→ **Work required**:
Below, locate the line that contains "Is the lime square horizontally". Repeat exactly from that line to the line that contains "[3 frames are shown]", inclusive, leaving out the pictures.
--- START OF Given entries ---
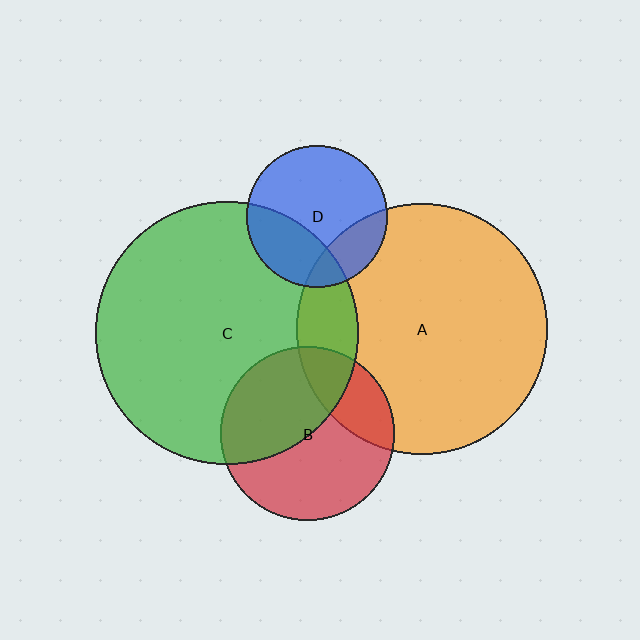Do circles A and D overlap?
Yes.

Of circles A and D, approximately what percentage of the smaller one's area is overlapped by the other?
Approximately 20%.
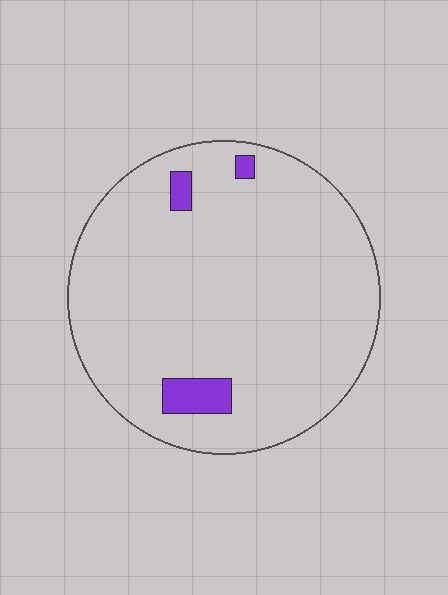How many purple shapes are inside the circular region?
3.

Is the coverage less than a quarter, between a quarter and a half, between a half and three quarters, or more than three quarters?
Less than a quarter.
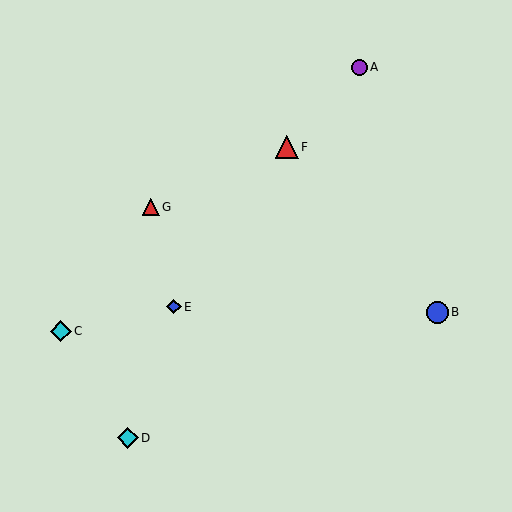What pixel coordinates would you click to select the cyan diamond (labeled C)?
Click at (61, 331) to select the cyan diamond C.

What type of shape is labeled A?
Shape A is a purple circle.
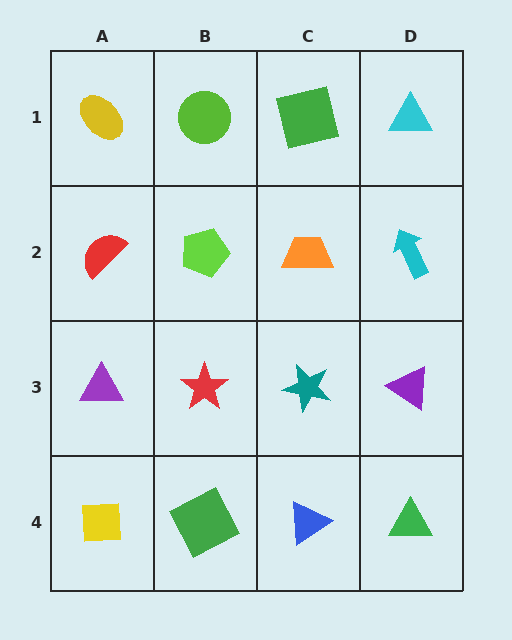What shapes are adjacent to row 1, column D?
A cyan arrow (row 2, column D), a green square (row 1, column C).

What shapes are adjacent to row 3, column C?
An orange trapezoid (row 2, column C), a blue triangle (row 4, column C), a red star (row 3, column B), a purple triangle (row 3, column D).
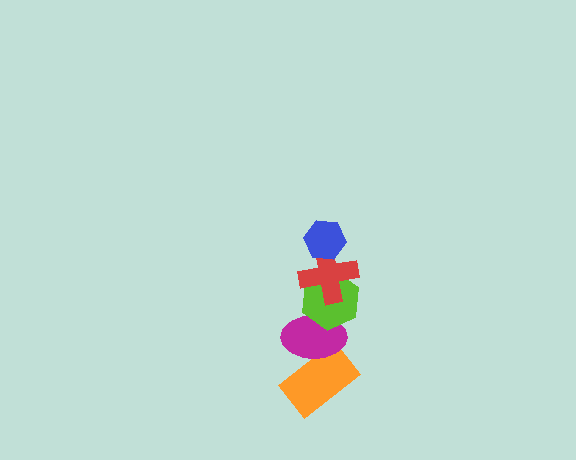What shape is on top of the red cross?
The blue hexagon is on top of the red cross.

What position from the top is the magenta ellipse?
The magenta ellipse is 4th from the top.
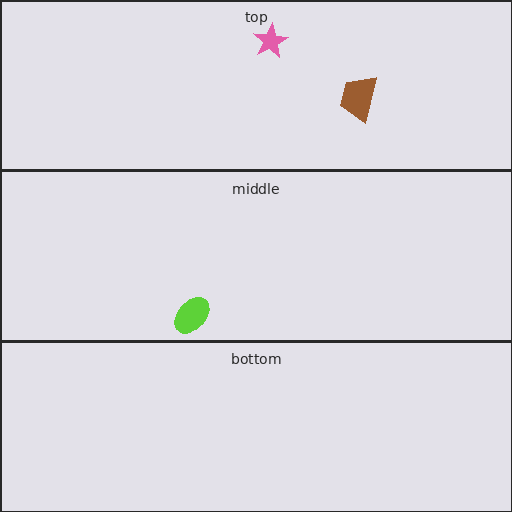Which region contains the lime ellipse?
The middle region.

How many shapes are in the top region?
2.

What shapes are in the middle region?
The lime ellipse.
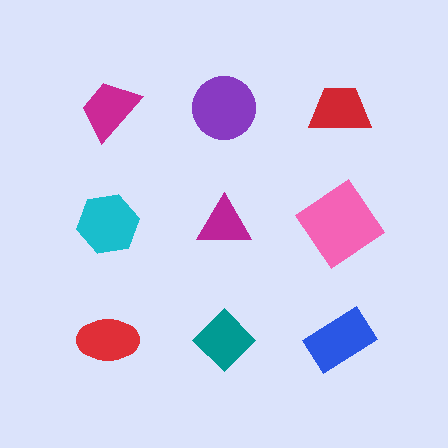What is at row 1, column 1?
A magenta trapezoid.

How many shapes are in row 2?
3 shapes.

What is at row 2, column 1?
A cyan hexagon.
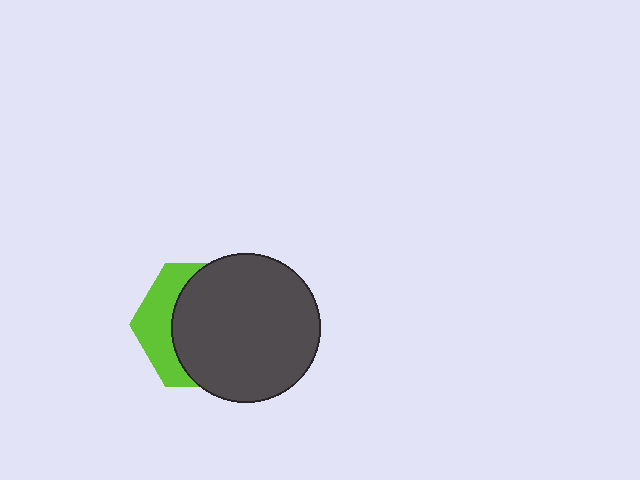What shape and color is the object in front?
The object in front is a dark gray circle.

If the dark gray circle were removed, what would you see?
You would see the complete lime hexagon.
--- END OF Given entries ---
--- START OF Given entries ---
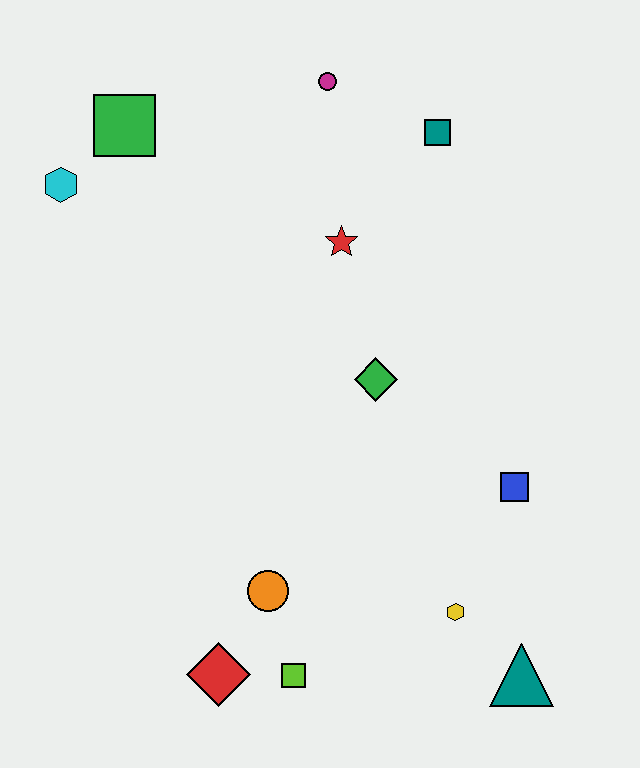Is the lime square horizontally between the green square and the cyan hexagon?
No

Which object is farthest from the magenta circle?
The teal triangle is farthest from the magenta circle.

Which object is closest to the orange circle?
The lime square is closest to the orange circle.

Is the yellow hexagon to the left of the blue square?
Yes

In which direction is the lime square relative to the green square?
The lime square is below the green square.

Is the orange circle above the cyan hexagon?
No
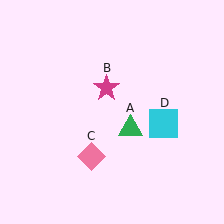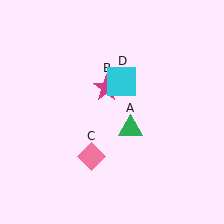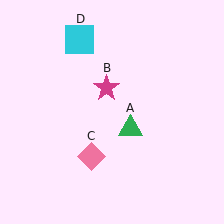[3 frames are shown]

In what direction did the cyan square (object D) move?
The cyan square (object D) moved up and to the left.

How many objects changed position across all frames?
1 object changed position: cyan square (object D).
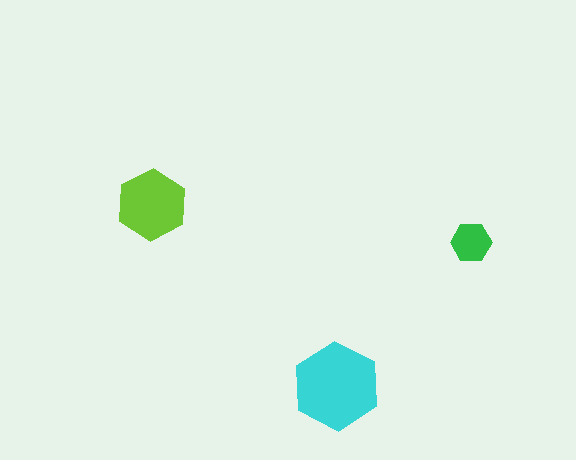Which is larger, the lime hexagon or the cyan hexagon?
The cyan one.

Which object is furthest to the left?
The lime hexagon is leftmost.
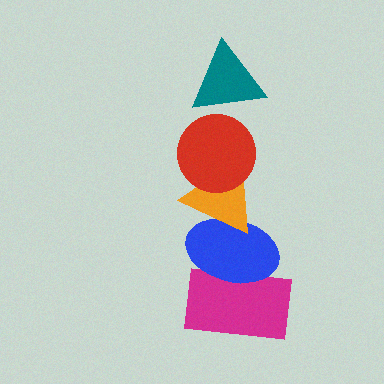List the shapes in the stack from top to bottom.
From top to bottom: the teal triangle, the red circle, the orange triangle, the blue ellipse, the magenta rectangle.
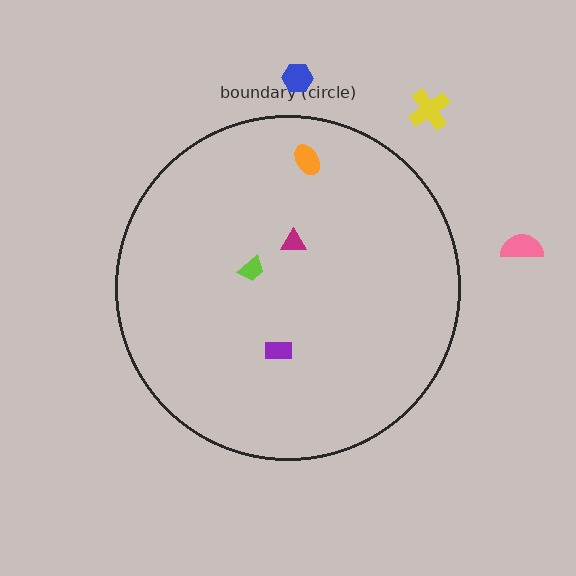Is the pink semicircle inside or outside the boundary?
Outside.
--- END OF Given entries ---
→ **Solution to this task**:
Is the lime square horizontally between the green square and the cyan hexagon?
No

Which object is farthest from the magenta circle?
The teal triangle is farthest from the magenta circle.

Which object is closest to the orange circle?
The lime square is closest to the orange circle.

Is the yellow hexagon to the left of the blue square?
Yes

In which direction is the lime square relative to the green square?
The lime square is below the green square.

Is the orange circle above the cyan hexagon?
No
[3 frames are shown]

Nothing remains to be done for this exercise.